» PROBLEM: Print all the records exactly as they stand.

» AVAILABLE DATA:
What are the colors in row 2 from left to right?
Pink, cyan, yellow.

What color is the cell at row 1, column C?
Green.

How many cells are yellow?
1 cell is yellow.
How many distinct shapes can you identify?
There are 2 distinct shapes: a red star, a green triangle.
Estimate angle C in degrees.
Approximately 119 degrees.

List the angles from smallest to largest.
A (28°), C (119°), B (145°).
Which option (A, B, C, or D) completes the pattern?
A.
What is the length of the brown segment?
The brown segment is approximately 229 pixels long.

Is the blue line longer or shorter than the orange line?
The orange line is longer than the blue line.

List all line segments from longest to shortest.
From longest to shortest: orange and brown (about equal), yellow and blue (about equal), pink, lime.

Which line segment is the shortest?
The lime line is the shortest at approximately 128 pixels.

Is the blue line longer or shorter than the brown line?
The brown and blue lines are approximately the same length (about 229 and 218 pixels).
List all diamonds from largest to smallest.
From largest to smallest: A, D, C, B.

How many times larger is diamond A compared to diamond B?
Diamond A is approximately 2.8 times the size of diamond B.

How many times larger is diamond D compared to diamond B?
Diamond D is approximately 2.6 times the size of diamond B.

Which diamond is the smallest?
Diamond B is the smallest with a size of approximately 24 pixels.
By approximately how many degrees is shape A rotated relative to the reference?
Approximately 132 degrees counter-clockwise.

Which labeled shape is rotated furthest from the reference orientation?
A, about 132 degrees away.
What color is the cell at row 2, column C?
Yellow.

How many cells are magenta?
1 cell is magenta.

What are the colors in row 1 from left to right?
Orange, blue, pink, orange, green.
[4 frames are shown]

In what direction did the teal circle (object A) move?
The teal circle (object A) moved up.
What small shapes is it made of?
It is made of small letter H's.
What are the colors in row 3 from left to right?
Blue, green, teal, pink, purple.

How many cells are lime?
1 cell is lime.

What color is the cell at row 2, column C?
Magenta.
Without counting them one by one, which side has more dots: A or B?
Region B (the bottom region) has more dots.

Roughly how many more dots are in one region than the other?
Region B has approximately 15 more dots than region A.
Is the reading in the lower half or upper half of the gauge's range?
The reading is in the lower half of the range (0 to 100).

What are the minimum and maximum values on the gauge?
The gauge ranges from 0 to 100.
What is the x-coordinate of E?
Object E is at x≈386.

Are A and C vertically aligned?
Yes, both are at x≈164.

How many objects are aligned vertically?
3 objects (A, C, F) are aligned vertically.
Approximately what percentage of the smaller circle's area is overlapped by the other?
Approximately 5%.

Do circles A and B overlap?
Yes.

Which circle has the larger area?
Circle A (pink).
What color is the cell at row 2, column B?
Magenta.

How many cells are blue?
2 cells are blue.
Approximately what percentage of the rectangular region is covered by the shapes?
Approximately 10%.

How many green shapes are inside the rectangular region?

» PROBLEM SOLUTION:
What are the colors in row 2 from left to right?
Pink, cyan, yellow.

What color is the cell at row 1, column C?
Green.

How many cells are yellow?
1 cell is yellow.
How many distinct shapes can you identify?
There are 2 distinct shapes: a red star, a green triangle.
Estimate angle C in degrees.
Approximately 119 degrees.

List the angles from smallest to largest.
A (28°), C (119°), B (145°).
Which option (A, B, C, or D) completes the pattern?
A.
What is the length of the brown segment?
The brown segment is approximately 229 pixels long.

Is the blue line longer or shorter than the orange line?
The orange line is longer than the blue line.

List all line segments from longest to shortest.
From longest to shortest: orange and brown (about equal), yellow and blue (about equal), pink, lime.

Which line segment is the shortest?
The lime line is the shortest at approximately 128 pixels.

Is the blue line longer or shorter than the brown line?
The brown and blue lines are approximately the same length (about 229 and 218 pixels).
List all diamonds from largest to smallest.
From largest to smallest: A, D, C, B.

How many times larger is diamond A compared to diamond B?
Diamond A is approximately 2.8 times the size of diamond B.

How many times larger is diamond D compared to diamond B?
Diamond D is approximately 2.6 times the size of diamond B.

Which diamond is the smallest?
Diamond B is the smallest with a size of approximately 24 pixels.
By approximately how many degrees is shape A rotated relative to the reference?
Approximately 132 degrees counter-clockwise.

Which labeled shape is rotated furthest from the reference orientation?
A, about 132 degrees away.
What color is the cell at row 2, column C?
Yellow.

How many cells are magenta?
1 cell is magenta.

What are the colors in row 1 from left to right?
Orange, blue, pink, orange, green.
[4 frames are shown]

In what direction did the teal circle (object A) move?
The teal circle (object A) moved up.
What small shapes is it made of?
It is made of small letter H's.
What are the colors in row 3 from left to right?
Blue, green, teal, pink, purple.

How many cells are lime?
1 cell is lime.

What color is the cell at row 2, column C?
Magenta.
Without counting them one by one, which side has more dots: A or B?
Region B (the bottom region) has more dots.

Roughly how many more dots are in one region than the other?
Region B has approximately 15 more dots than region A.
Is the reading in the lower half or upper half of the gauge's range?
The reading is in the lower half of the range (0 to 100).

What are the minimum and maximum values on the gauge?
The gauge ranges from 0 to 100.
What is the x-coordinate of E?
Object E is at x≈386.

Are A and C vertically aligned?
Yes, both are at x≈164.

How many objects are aligned vertically?
3 objects (A, C, F) are aligned vertically.
Approximately what percentage of the smaller circle's area is overlapped by the other?
Approximately 5%.

Do circles A and B overlap?
Yes.

Which circle has the larger area?
Circle A (pink).
What color is the cell at row 2, column B?
Magenta.

How many cells are blue?
2 cells are blue.
Approximately what percentage of the rectangular region is covered by the shapes?
Approximately 10%.

How many green shapes are inside the rectangular region?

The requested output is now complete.